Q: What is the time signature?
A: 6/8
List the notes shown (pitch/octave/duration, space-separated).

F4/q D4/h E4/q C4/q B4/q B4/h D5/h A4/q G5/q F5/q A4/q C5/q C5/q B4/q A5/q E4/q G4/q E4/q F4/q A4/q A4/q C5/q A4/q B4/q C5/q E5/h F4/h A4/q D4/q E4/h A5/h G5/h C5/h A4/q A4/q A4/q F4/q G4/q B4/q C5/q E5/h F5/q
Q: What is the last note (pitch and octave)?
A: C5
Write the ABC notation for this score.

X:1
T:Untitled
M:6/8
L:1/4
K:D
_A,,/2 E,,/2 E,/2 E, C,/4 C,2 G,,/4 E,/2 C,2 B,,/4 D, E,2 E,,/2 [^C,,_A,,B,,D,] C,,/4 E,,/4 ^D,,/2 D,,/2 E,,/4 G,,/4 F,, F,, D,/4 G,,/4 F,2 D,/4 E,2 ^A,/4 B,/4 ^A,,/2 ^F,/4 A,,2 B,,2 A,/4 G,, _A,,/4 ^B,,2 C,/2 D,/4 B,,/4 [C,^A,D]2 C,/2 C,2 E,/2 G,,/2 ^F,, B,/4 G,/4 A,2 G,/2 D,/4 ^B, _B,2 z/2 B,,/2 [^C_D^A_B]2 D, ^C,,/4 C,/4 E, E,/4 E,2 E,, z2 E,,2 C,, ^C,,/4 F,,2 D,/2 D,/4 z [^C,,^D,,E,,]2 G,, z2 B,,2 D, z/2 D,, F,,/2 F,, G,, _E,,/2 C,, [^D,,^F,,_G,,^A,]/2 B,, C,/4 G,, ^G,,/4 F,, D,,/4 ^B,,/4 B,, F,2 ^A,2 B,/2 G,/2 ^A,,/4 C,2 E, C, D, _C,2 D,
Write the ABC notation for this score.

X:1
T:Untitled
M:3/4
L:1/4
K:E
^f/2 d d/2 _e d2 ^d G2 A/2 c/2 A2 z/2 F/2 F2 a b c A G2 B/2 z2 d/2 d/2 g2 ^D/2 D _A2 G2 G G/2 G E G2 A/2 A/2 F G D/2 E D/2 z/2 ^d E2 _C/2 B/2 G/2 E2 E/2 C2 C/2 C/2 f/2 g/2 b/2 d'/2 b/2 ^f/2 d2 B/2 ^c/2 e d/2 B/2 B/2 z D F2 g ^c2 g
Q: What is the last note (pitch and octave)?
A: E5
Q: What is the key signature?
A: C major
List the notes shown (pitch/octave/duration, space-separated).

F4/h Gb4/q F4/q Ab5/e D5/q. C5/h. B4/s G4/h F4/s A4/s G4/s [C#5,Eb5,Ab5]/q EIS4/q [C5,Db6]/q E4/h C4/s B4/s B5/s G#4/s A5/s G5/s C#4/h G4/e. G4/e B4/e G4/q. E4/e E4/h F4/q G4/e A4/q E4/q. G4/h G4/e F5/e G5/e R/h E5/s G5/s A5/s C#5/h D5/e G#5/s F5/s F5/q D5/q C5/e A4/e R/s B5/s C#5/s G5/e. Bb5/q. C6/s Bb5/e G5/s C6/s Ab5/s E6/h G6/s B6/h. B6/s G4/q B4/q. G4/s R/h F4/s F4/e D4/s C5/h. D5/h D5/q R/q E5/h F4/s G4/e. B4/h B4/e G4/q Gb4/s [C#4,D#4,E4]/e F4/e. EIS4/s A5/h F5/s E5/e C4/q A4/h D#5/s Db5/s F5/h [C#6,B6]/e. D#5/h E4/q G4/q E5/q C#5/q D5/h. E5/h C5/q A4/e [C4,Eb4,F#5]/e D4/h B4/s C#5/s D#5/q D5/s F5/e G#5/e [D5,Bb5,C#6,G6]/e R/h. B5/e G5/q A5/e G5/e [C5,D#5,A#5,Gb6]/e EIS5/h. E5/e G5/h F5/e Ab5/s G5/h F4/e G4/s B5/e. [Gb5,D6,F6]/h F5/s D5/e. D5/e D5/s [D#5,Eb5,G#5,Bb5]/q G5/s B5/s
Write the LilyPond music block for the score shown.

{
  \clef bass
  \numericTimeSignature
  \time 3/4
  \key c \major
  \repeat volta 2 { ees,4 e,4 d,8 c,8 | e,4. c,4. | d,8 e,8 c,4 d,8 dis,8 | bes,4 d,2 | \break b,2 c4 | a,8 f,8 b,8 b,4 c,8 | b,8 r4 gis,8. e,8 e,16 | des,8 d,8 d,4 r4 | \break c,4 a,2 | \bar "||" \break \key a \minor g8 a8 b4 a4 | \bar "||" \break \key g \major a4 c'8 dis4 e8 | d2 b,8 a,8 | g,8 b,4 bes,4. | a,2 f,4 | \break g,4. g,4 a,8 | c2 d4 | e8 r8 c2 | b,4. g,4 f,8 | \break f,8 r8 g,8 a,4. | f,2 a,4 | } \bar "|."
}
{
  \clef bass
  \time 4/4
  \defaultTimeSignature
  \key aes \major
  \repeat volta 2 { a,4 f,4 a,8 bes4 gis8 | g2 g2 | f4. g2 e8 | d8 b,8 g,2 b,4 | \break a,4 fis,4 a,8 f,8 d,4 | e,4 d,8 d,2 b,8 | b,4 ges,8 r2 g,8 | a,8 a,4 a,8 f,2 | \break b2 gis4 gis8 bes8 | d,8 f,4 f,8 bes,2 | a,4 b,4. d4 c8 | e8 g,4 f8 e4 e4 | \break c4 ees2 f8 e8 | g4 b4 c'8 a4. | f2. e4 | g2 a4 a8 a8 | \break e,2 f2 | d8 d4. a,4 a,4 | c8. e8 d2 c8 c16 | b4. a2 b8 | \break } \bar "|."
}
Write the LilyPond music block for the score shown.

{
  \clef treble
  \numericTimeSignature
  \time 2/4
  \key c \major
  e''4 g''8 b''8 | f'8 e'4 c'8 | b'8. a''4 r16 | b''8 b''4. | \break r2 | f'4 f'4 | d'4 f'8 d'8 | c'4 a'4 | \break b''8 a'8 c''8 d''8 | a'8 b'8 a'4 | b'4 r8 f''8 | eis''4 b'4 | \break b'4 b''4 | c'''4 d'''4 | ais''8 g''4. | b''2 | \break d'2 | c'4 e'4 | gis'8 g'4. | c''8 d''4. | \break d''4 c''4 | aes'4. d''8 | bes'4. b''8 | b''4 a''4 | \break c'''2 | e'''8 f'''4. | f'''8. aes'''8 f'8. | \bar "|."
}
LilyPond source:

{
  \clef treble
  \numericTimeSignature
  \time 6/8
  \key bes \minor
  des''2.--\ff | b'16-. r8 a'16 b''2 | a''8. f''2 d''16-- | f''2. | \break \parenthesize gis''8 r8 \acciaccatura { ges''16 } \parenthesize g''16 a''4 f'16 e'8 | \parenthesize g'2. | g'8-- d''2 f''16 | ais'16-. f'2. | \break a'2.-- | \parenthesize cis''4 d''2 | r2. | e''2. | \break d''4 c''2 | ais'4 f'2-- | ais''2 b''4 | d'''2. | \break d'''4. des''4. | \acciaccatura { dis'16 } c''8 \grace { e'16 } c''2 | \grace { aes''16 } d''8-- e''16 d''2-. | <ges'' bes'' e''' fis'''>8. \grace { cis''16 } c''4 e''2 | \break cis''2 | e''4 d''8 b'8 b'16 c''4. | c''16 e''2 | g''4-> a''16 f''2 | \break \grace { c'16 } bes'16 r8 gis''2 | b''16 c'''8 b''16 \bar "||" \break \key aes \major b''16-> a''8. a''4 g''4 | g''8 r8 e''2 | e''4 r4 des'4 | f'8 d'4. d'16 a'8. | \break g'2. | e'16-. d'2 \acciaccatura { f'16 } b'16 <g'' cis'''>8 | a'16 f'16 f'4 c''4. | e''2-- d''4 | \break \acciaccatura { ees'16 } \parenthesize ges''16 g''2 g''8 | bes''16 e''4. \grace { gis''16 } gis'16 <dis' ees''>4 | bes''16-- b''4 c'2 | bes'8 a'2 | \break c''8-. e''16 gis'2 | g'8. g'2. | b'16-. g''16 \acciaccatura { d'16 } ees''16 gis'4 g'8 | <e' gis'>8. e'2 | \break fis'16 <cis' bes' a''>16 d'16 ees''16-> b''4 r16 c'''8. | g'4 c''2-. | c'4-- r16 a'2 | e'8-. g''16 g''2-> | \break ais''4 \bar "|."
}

WRITTEN PROBLEM
Pick out each line of the records above that contains the word "What" and copy it.

SOLVED EXERCISE
Q: What is the time signature?
Q: What is the last note (pitch and octave)?
Q: What is the last note (pitch and octave)?
Q: What is the key signature?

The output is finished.